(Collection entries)

::::::::

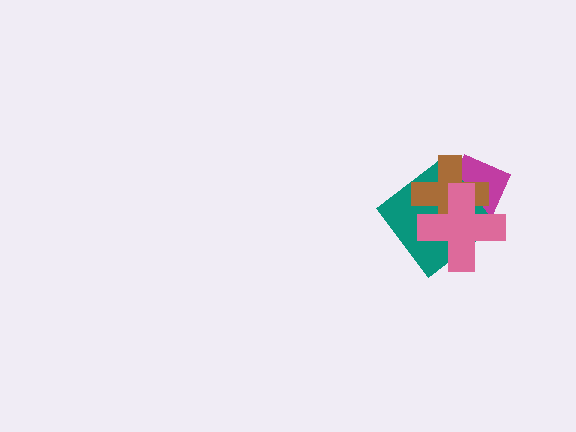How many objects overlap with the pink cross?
3 objects overlap with the pink cross.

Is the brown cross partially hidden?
Yes, it is partially covered by another shape.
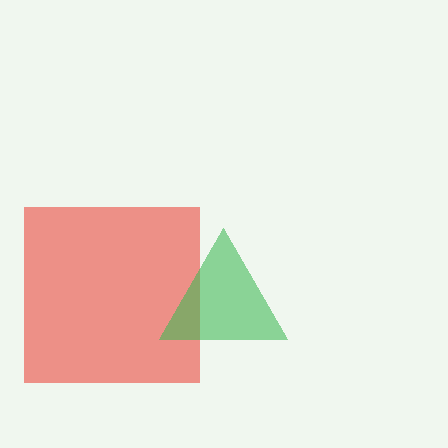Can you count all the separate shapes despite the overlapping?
Yes, there are 2 separate shapes.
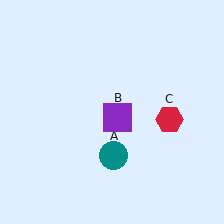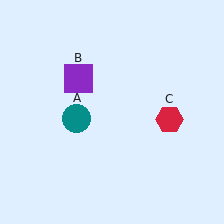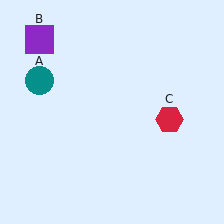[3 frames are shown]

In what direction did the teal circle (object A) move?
The teal circle (object A) moved up and to the left.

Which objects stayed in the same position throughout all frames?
Red hexagon (object C) remained stationary.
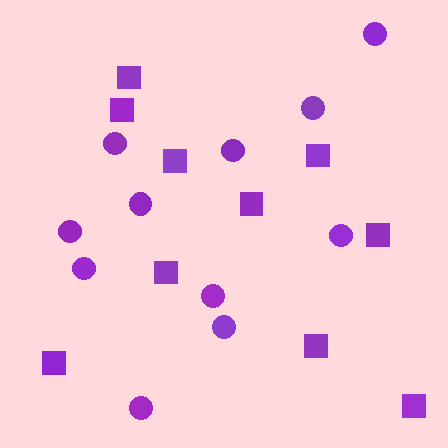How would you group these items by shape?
There are 2 groups: one group of circles (11) and one group of squares (10).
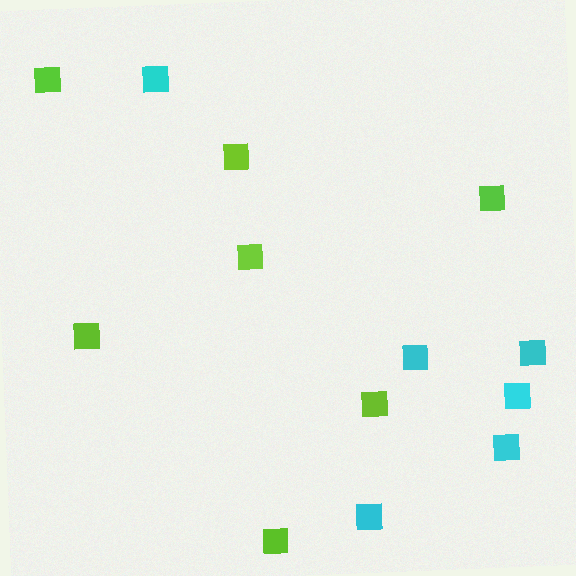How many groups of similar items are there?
There are 2 groups: one group of lime squares (7) and one group of cyan squares (6).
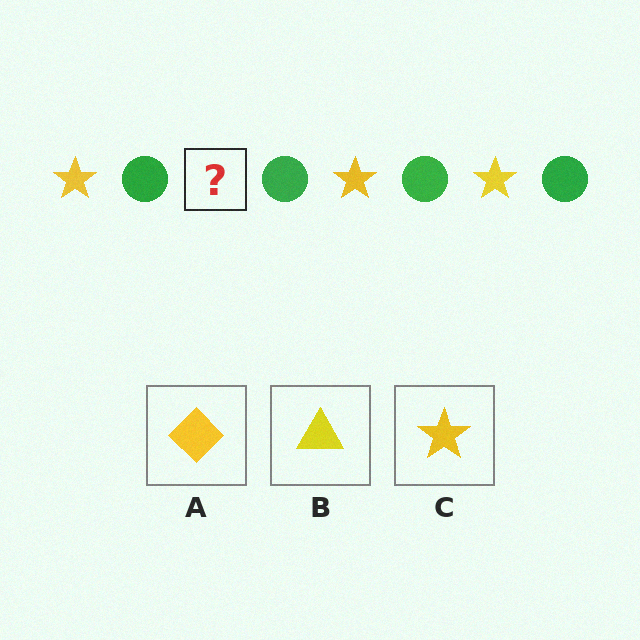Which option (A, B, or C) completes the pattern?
C.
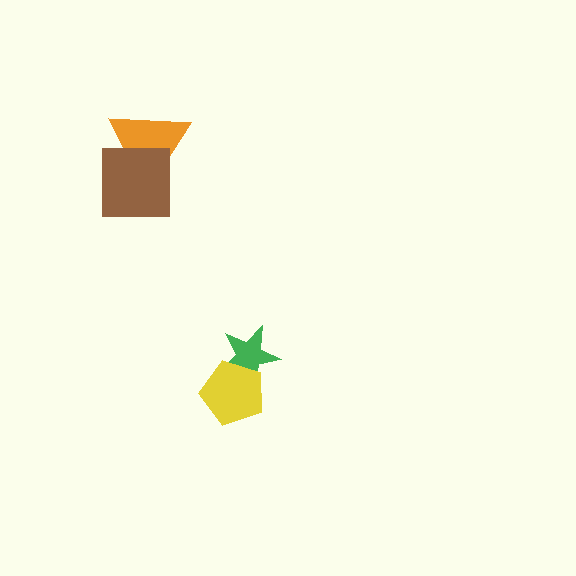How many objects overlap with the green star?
1 object overlaps with the green star.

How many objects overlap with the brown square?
1 object overlaps with the brown square.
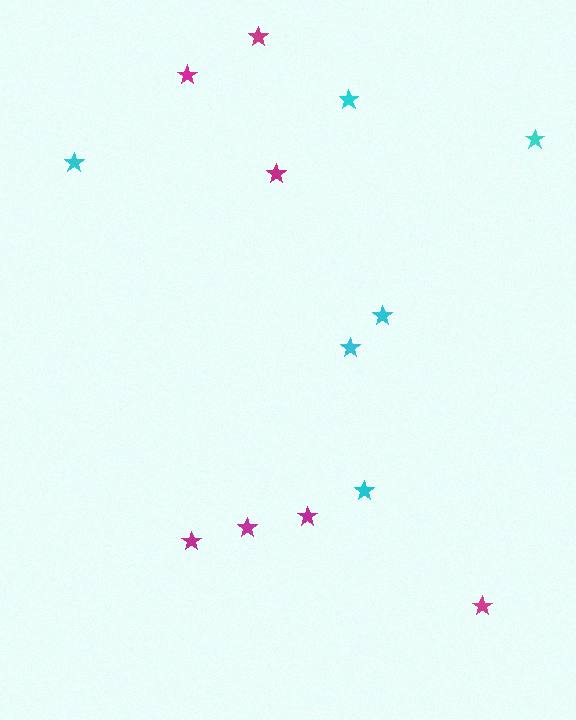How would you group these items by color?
There are 2 groups: one group of magenta stars (7) and one group of cyan stars (6).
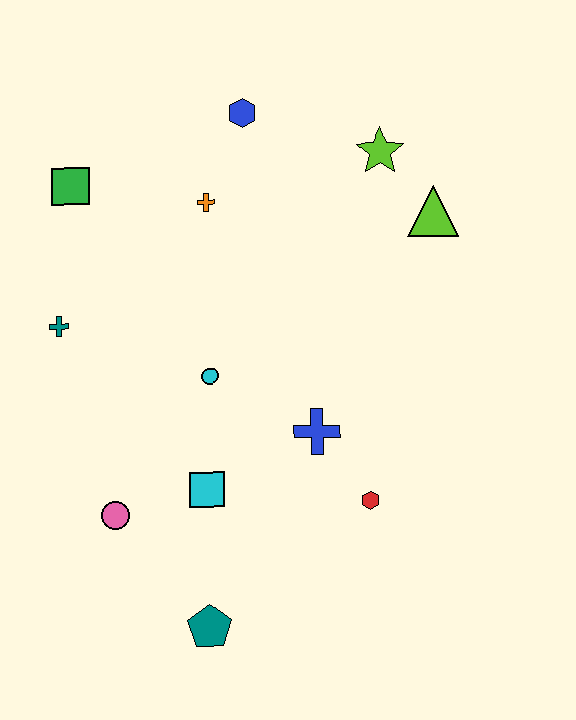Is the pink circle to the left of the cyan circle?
Yes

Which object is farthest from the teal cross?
The lime triangle is farthest from the teal cross.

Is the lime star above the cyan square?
Yes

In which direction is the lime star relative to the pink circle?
The lime star is above the pink circle.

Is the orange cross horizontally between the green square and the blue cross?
Yes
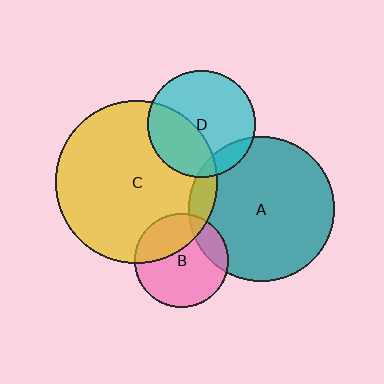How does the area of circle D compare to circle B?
Approximately 1.3 times.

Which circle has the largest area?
Circle C (yellow).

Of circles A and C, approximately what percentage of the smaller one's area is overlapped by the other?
Approximately 10%.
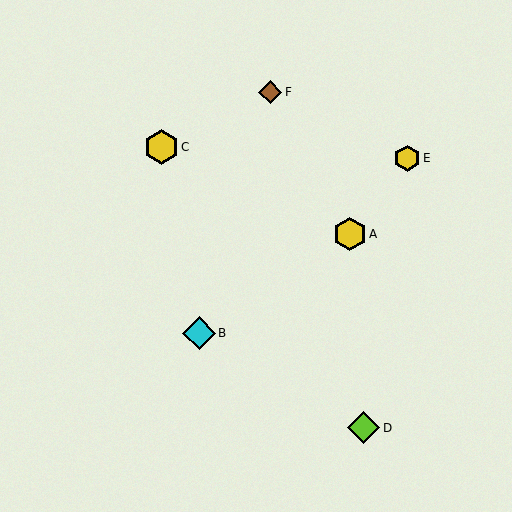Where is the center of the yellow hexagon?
The center of the yellow hexagon is at (161, 147).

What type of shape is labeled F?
Shape F is a brown diamond.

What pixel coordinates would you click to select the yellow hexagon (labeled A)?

::::::::

* [Task]:
Reproduce each line word for word and drop the pictures.

* [The solution]:
How many objects overlap with the pink cross?
3 objects overlap with the pink cross.

Is the brown cross partially hidden?
Yes, it is partially covered by another shape.
Can you count all the separate shapes despite the overlapping?
Yes, there are 2 separate shapes.
[3 frames are shown]

In what direction did the teal circle (object A) move?
The teal circle (object A) moved up and to the left.

Which objects stayed in the same position throughout all frames?
Red hexagon (object C) remained stationary.
How would you group these items by shape?
There are 2 groups: one group of circles (11) and one group of squares (10).
How many groups of similar items are there?
There are 2 groups: one group of lime squares (7) and one group of cyan squares (6).
Which option (A, B, or C) completes the pattern?
C.
How many objects overlap with the green star?
1 object overlaps with the green star.

How many objects overlap with the brown square?
1 object overlaps with the brown square.
How would you group these items by color?
There are 2 groups: one group of magenta stars (7) and one group of cyan stars (6).
Is the pink circle to the left of the cyan circle?
Yes

Which object is farthest from the teal cross?
The lime triangle is farthest from the teal cross.

Is the lime star above the cyan square?
Yes

In which direction is the lime star relative to the pink circle?
The lime star is above the pink circle.

Is the orange cross horizontally between the green square and the blue cross?
Yes
How does the area of circle D compare to circle B?
Approximately 1.3 times.

Which circle has the largest area?
Circle C (yellow).

Of circles A and C, approximately what percentage of the smaller one's area is overlapped by the other?
Approximately 10%.
Where is the center of the yellow hexagon?
The center of the yellow hexagon is at (161, 147).

What type of shape is labeled F?
Shape F is a brown diamond.

What pixel coordinates would you click to select the yellow hexagon (labeled A)?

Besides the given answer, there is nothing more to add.